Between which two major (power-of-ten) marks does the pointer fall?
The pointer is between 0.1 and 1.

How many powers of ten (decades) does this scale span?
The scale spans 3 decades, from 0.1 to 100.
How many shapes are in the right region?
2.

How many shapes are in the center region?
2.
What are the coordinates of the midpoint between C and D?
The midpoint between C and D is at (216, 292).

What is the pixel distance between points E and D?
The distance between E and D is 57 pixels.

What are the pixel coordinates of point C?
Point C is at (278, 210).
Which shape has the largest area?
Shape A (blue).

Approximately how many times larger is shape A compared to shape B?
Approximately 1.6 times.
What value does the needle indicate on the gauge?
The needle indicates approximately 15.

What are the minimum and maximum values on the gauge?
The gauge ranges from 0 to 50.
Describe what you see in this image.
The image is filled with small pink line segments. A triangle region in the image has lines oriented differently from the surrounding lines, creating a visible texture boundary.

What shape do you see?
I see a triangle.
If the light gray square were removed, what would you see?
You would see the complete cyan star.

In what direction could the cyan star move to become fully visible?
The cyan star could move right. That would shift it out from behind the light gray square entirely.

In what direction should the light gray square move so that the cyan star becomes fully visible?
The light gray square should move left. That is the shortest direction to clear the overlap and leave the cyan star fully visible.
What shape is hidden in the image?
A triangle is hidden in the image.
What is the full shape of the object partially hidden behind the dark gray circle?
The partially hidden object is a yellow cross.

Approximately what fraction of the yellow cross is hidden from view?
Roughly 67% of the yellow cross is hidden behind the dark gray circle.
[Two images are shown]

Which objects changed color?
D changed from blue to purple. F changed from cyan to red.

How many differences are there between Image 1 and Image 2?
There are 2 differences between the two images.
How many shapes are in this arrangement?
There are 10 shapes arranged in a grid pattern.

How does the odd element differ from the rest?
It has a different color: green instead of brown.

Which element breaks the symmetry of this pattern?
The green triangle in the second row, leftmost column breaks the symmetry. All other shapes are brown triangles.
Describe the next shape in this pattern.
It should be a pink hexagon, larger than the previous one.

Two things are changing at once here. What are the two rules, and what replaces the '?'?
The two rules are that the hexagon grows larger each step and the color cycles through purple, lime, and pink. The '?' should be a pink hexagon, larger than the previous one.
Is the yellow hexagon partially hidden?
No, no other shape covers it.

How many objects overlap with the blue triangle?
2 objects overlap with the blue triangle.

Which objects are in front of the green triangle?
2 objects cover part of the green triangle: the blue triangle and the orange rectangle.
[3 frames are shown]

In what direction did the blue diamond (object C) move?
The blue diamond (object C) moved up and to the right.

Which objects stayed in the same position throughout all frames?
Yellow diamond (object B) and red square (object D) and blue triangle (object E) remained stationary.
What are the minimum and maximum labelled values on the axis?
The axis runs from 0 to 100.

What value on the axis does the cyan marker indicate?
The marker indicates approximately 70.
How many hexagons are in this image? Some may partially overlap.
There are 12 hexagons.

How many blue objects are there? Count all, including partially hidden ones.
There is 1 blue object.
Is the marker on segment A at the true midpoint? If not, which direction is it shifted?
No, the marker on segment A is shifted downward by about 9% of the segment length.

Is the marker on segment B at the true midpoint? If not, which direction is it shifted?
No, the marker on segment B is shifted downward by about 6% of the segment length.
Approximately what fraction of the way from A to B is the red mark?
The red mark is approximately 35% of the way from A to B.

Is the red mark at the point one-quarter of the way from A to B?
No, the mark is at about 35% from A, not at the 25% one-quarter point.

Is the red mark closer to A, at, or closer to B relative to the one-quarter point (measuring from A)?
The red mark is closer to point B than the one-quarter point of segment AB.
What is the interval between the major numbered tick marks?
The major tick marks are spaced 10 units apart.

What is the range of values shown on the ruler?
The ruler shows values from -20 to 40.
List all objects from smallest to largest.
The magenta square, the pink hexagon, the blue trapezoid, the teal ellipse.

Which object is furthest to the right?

» STATED TASK:
Reproduce the material precisely, including every line.

» OUTPUT:
Between which two major (power-of-ten) marks does the pointer fall?
The pointer is between 0.1 and 1.

How many powers of ten (decades) does this scale span?
The scale spans 3 decades, from 0.1 to 100.
How many shapes are in the right region?
2.

How many shapes are in the center region?
2.
What are the coordinates of the midpoint between C and D?
The midpoint between C and D is at (216, 292).

What is the pixel distance between points E and D?
The distance between E and D is 57 pixels.

What are the pixel coordinates of point C?
Point C is at (278, 210).
Which shape has the largest area?
Shape A (blue).

Approximately how many times larger is shape A compared to shape B?
Approximately 1.6 times.
What value does the needle indicate on the gauge?
The needle indicates approximately 15.

What are the minimum and maximum values on the gauge?
The gauge ranges from 0 to 50.
Describe what you see in this image.
The image is filled with small pink line segments. A triangle region in the image has lines oriented differently from the surrounding lines, creating a visible texture boundary.

What shape do you see?
I see a triangle.
If the light gray square were removed, what would you see?
You would see the complete cyan star.

In what direction could the cyan star move to become fully visible?
The cyan star could move right. That would shift it out from behind the light gray square entirely.

In what direction should the light gray square move so that the cyan star becomes fully visible?
The light gray square should move left. That is the shortest direction to clear the overlap and leave the cyan star fully visible.
What shape is hidden in the image?
A triangle is hidden in the image.
What is the full shape of the object partially hidden behind the dark gray circle?
The partially hidden object is a yellow cross.

Approximately what fraction of the yellow cross is hidden from view?
Roughly 67% of the yellow cross is hidden behind the dark gray circle.
[Two images are shown]

Which objects changed color?
D changed from blue to purple. F changed from cyan to red.

How many differences are there between Image 1 and Image 2?
There are 2 differences between the two images.
How many shapes are in this arrangement?
There are 10 shapes arranged in a grid pattern.

How does the odd element differ from the rest?
It has a different color: green instead of brown.

Which element breaks the symmetry of this pattern?
The green triangle in the second row, leftmost column breaks the symmetry. All other shapes are brown triangles.
Describe the next shape in this pattern.
It should be a pink hexagon, larger than the previous one.

Two things are changing at once here. What are the two rules, and what replaces the '?'?
The two rules are that the hexagon grows larger each step and the color cycles through purple, lime, and pink. The '?' should be a pink hexagon, larger than the previous one.
Is the yellow hexagon partially hidden?
No, no other shape covers it.

How many objects overlap with the blue triangle?
2 objects overlap with the blue triangle.

Which objects are in front of the green triangle?
2 objects cover part of the green triangle: the blue triangle and the orange rectangle.
[3 frames are shown]

In what direction did the blue diamond (object C) move?
The blue diamond (object C) moved up and to the right.

Which objects stayed in the same position throughout all frames?
Yellow diamond (object B) and red square (object D) and blue triangle (object E) remained stationary.
What are the minimum and maximum labelled values on the axis?
The axis runs from 0 to 100.

What value on the axis does the cyan marker indicate?
The marker indicates approximately 70.
How many hexagons are in this image? Some may partially overlap.
There are 12 hexagons.

How many blue objects are there? Count all, including partially hidden ones.
There is 1 blue object.
Is the marker on segment A at the true midpoint? If not, which direction is it shifted?
No, the marker on segment A is shifted downward by about 9% of the segment length.

Is the marker on segment B at the true midpoint? If not, which direction is it shifted?
No, the marker on segment B is shifted downward by about 6% of the segment length.
Approximately what fraction of the way from A to B is the red mark?
The red mark is approximately 35% of the way from A to B.

Is the red mark at the point one-quarter of the way from A to B?
No, the mark is at about 35% from A, not at the 25% one-quarter point.

Is the red mark closer to A, at, or closer to B relative to the one-quarter point (measuring from A)?
The red mark is closer to point B than the one-quarter point of segment AB.
What is the interval between the major numbered tick marks?
The major tick marks are spaced 10 units apart.

What is the range of values shown on the ruler?
The ruler shows values from -20 to 40.
List all objects from smallest to largest.
The magenta square, the pink hexagon, the blue trapezoid, the teal ellipse.

Which object is furthest to the right?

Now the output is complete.